» **Records for processing**

** start **

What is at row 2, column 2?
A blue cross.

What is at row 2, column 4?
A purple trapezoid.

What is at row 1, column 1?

** end **
** start **

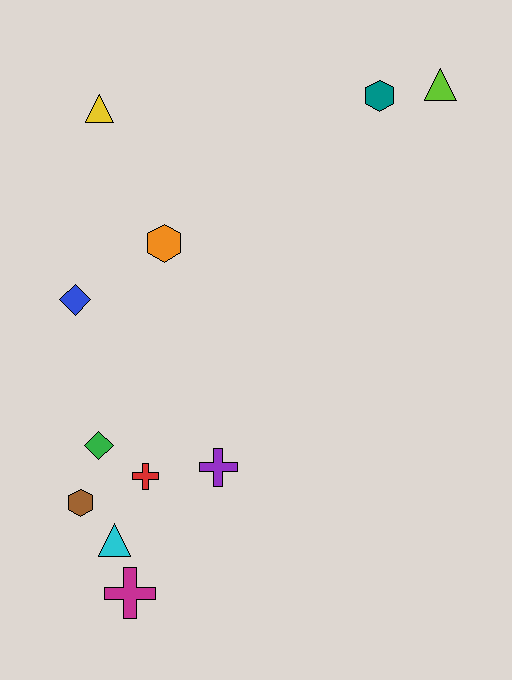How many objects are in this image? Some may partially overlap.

** end **

» **Exercise objective**
As listed above, the lines from the line with "What is at row 2, column 2?" to the line with "What is at row 1, column 1?" are to be echoed exactly, with both ends included and nothing added.

» **Full solution**
What is at row 2, column 2?
A blue cross.

What is at row 2, column 4?
A purple trapezoid.

What is at row 1, column 1?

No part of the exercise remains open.